[start RECORDS SHOWN]
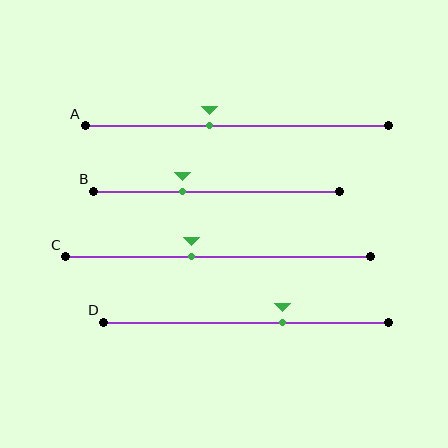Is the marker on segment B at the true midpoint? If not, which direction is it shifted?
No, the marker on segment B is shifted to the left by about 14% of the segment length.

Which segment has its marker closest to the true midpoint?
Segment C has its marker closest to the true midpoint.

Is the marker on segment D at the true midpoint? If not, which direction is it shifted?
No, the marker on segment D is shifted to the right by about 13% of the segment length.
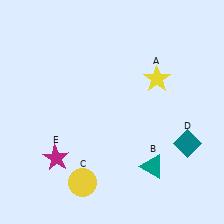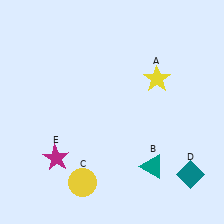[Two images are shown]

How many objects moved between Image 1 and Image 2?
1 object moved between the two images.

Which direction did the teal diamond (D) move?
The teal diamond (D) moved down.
[end RECORDS SHOWN]
[start RECORDS SHOWN]
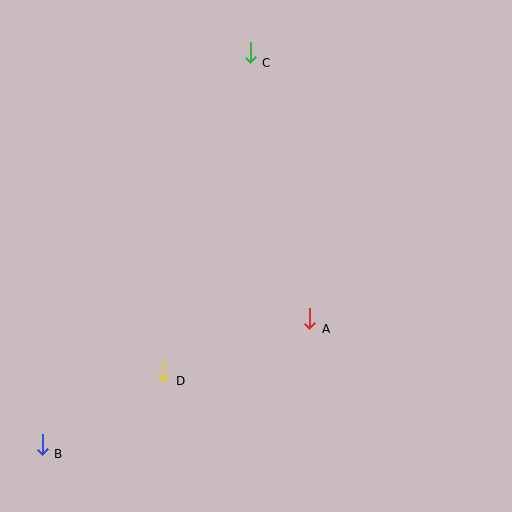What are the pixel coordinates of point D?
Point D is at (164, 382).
[end RECORDS SHOWN]
SHORT TASK. Transcribe, leaving out pictures, each line from the one containing "Which segment has" through the one containing "[Two images are shown]".

OUTPUT BELOW.
Which segment has its marker closest to the true midpoint?
Segment C has its marker closest to the true midpoint.

Is the marker on segment D at the true midpoint? If not, which direction is it shifted?
No, the marker on segment D is shifted to the right by about 13% of the segment length.
[Two images are shown]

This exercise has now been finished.